──────── Data to use

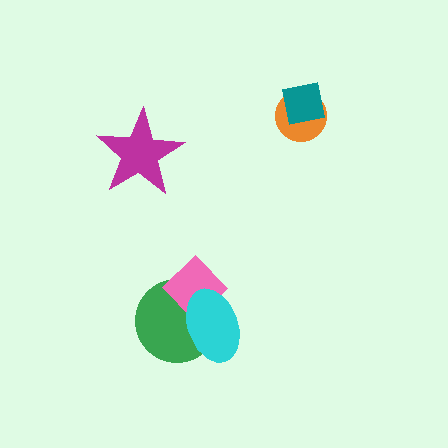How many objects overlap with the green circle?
2 objects overlap with the green circle.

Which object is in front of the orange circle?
The teal square is in front of the orange circle.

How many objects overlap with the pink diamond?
2 objects overlap with the pink diamond.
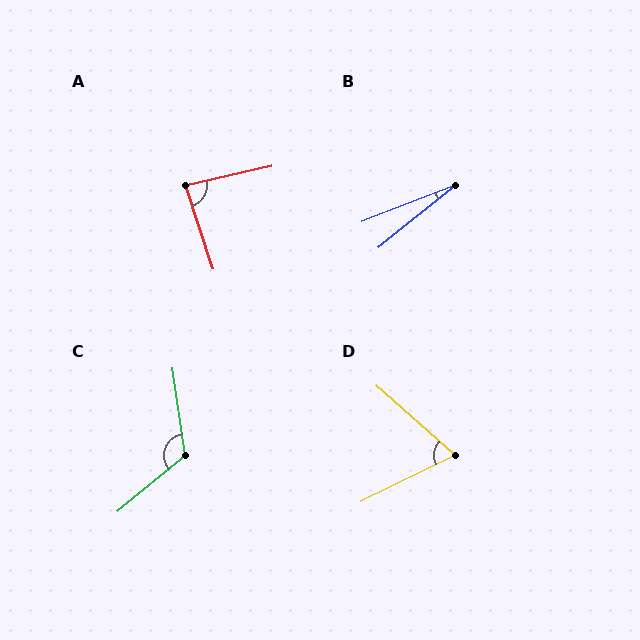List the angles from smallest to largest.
B (18°), D (68°), A (84°), C (121°).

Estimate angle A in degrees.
Approximately 84 degrees.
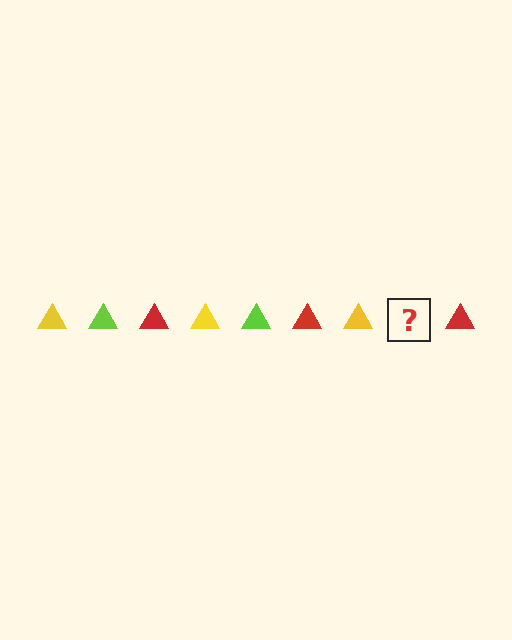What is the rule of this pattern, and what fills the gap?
The rule is that the pattern cycles through yellow, lime, red triangles. The gap should be filled with a lime triangle.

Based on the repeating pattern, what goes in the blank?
The blank should be a lime triangle.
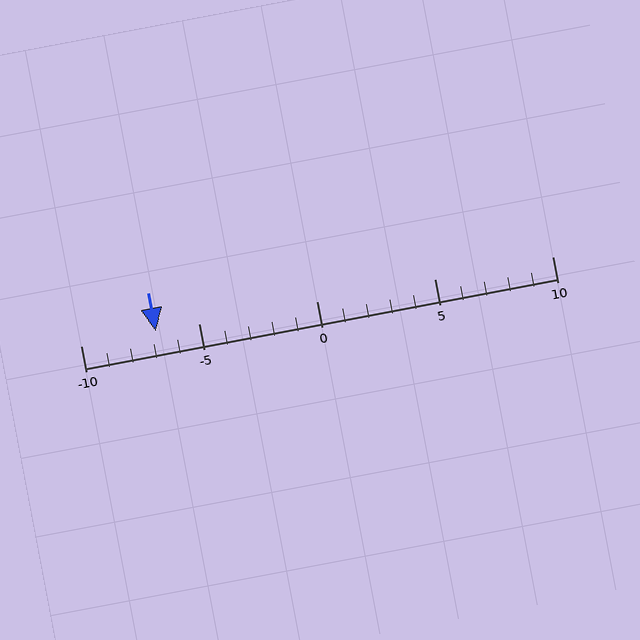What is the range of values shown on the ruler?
The ruler shows values from -10 to 10.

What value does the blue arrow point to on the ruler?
The blue arrow points to approximately -7.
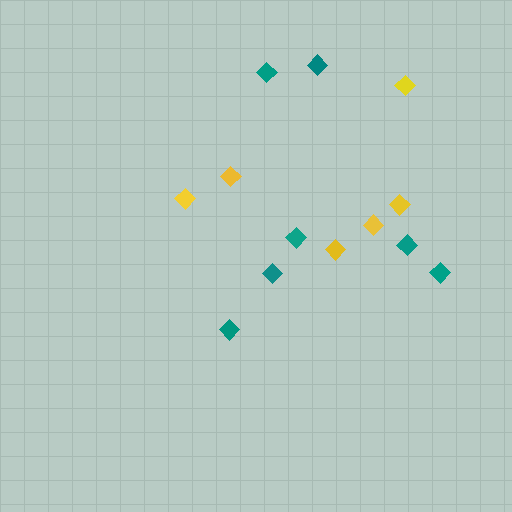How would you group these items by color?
There are 2 groups: one group of yellow diamonds (6) and one group of teal diamonds (7).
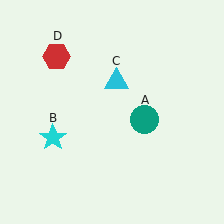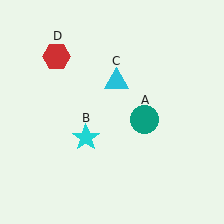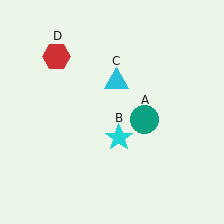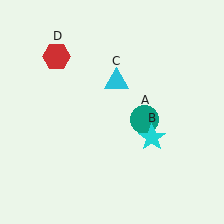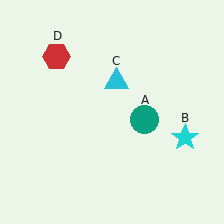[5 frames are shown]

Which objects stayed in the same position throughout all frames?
Teal circle (object A) and cyan triangle (object C) and red hexagon (object D) remained stationary.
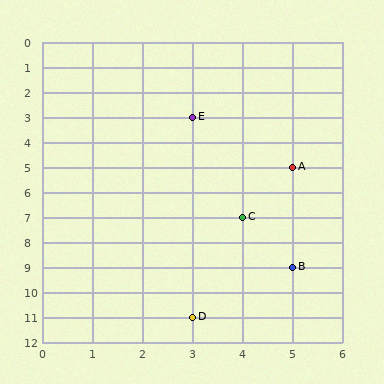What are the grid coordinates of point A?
Point A is at grid coordinates (5, 5).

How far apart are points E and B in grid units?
Points E and B are 2 columns and 6 rows apart (about 6.3 grid units diagonally).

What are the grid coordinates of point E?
Point E is at grid coordinates (3, 3).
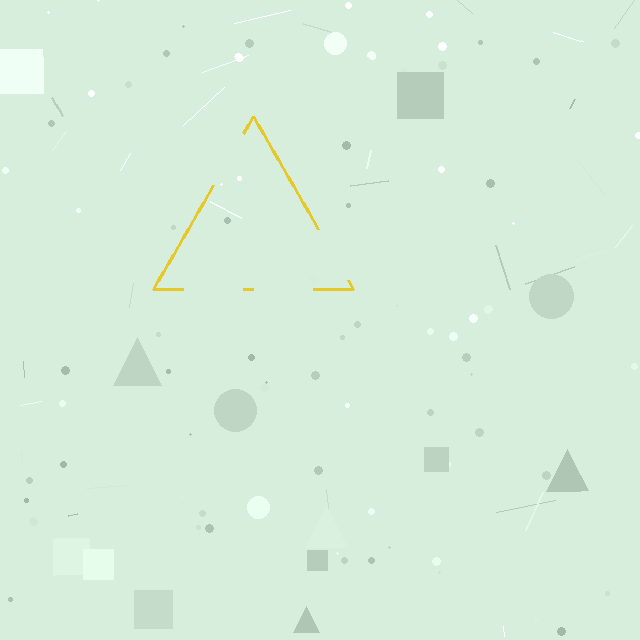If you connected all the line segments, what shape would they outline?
They would outline a triangle.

────────────────

## Aim
Your output should consist solely of the lines from the line containing "What is the range" through the end of the data above, copied exactly, with images removed.

## Exercise answer
What is the range of values shown on the ruler?
The ruler shows values from -10 to 10.

What value does the blue arrow point to on the ruler?
The blue arrow points to approximately -7.
How would you group these items by color?
There are 2 groups: one group of yellow diamonds (6) and one group of teal diamonds (7).
[5 frames are shown]

Which objects stayed in the same position throughout all frames?
Teal circle (object A) and cyan triangle (object C) and red hexagon (object D) remained stationary.
What are the grid coordinates of point A?
Point A is at grid coordinates (5, 5).

How far apart are points E and B in grid units?
Points E and B are 2 columns and 6 rows apart (about 6.3 grid units diagonally).

What are the grid coordinates of point E?
Point E is at grid coordinates (3, 3).
If you connected all the line segments, what shape would they outline?
They would outline a triangle.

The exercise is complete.